Records about drawn shapes:

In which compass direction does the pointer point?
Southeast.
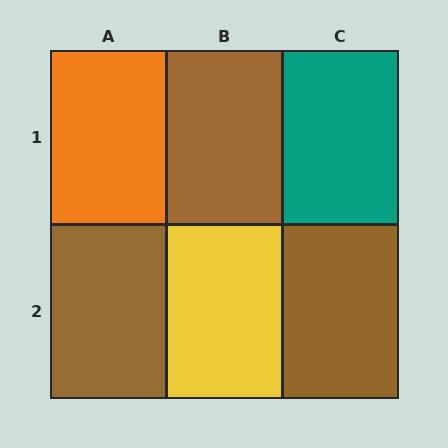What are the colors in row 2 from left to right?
Brown, yellow, brown.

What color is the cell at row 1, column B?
Brown.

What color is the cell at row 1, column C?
Teal.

WHAT THE TASK REQUIRES: Through the last line of the entries above, beginning at the line containing "What color is the cell at row 1, column B?", transcribe each line exactly, both ends included and nothing more.

WRITTEN SOLUTION:
What color is the cell at row 1, column B?
Brown.

What color is the cell at row 1, column C?
Teal.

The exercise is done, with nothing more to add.